Give the entries back exactly, dropping each image.

>> Begin

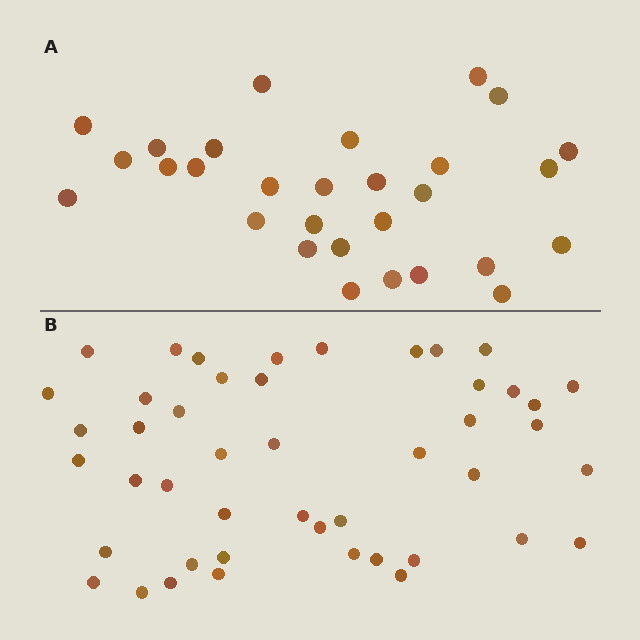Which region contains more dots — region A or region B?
Region B (the bottom region) has more dots.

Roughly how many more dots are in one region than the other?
Region B has approximately 15 more dots than region A.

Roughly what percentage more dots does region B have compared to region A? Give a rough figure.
About 60% more.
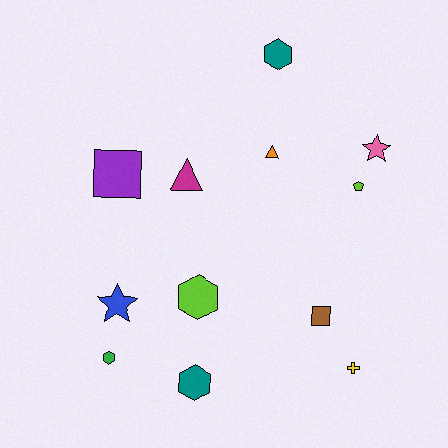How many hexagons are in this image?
There are 4 hexagons.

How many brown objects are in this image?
There is 1 brown object.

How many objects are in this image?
There are 12 objects.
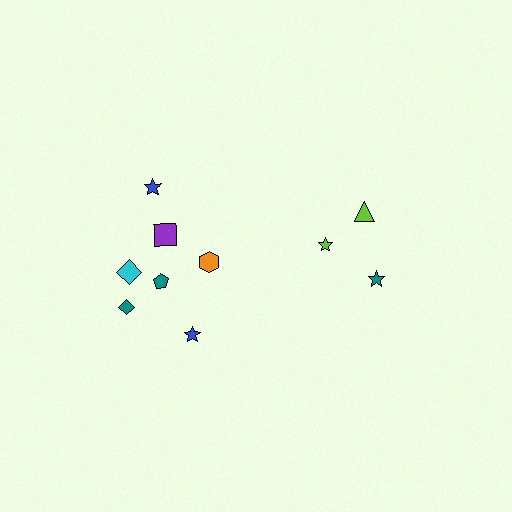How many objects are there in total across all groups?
There are 10 objects.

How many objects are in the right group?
There are 3 objects.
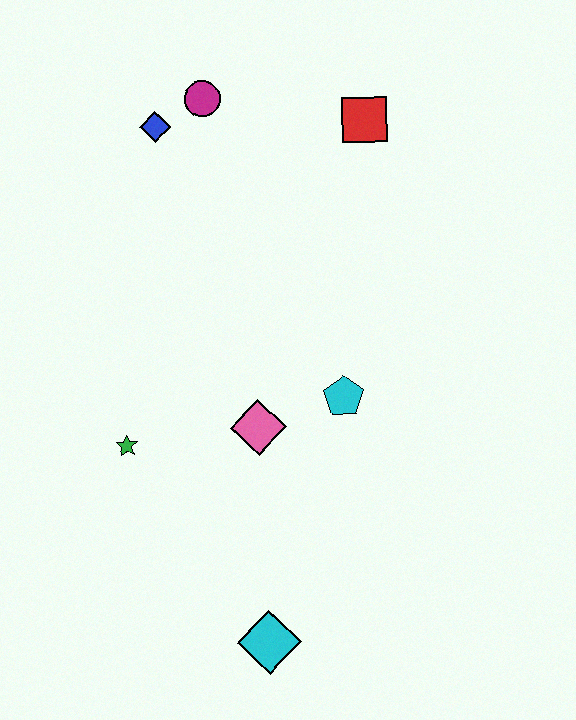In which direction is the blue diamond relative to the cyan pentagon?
The blue diamond is above the cyan pentagon.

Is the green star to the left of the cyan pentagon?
Yes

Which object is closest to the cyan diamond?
The pink diamond is closest to the cyan diamond.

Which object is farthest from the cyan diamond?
The magenta circle is farthest from the cyan diamond.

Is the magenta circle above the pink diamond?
Yes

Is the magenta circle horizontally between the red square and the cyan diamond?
No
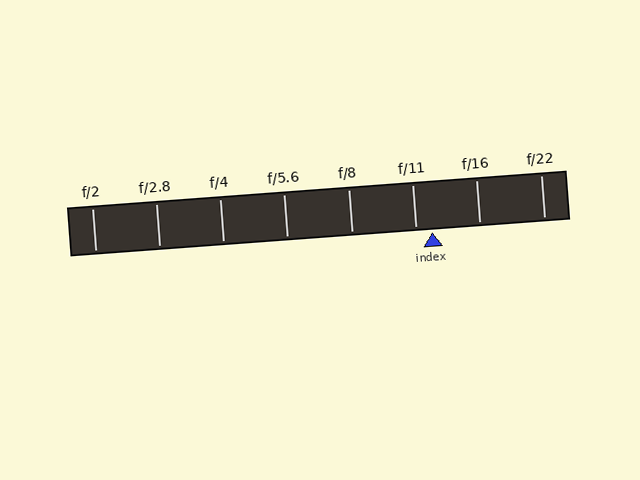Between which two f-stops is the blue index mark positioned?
The index mark is between f/11 and f/16.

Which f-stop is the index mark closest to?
The index mark is closest to f/11.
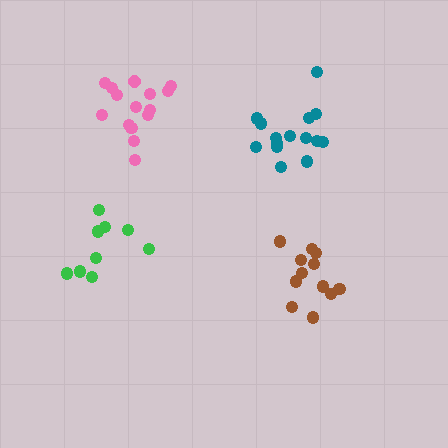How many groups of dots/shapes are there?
There are 4 groups.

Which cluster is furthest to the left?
The green cluster is leftmost.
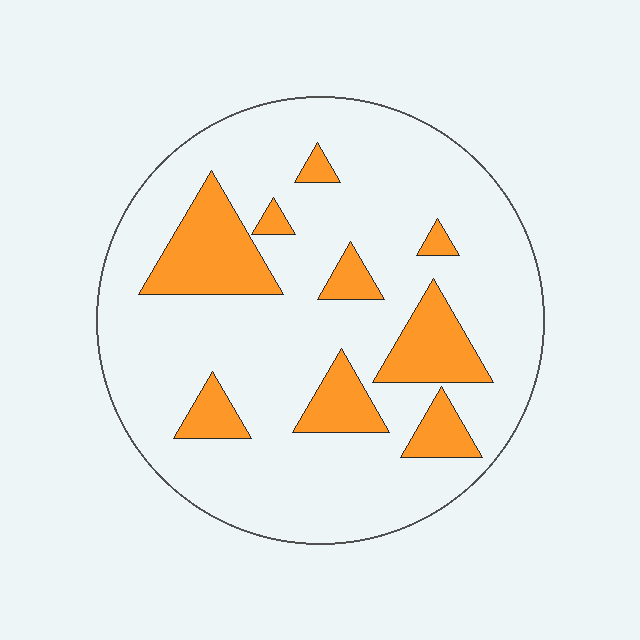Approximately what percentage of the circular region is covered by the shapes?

>> End

- [Task solution]:
Which region contains more dots — region A or region B?
Region B (the bottom region) has more dots.

Roughly how many more dots are in one region than the other?
Region B has approximately 15 more dots than region A.

Roughly what percentage more dots does region B have compared to region A? Give a rough figure.
About 60% more.
How many hexagons are in this image?
There are 4 hexagons.

How many brown objects are in this image?
There is 1 brown object.

How many objects are in this image?
There are 12 objects.
How many objects are there in total across all groups?
There are 10 objects.

How many objects are in the right group?
There are 3 objects.
In which direction is the blue diamond relative to the cyan pentagon?
The blue diamond is above the cyan pentagon.

Is the green star to the left of the cyan pentagon?
Yes

Which object is closest to the cyan diamond?
The pink diamond is closest to the cyan diamond.

Which object is farthest from the cyan diamond?
The magenta circle is farthest from the cyan diamond.

Is the magenta circle above the pink diamond?
Yes

Is the magenta circle horizontally between the red square and the cyan diamond?
No
Between which two f-stops is the blue index mark positioned?
The index mark is between f/11 and f/16.

Which f-stop is the index mark closest to?
The index mark is closest to f/11.
How many groups of dots/shapes are there?
There are 4 groups.

Which cluster is furthest to the left?
The green cluster is leftmost.
Approximately what percentage of the circular region is covered by the shapes?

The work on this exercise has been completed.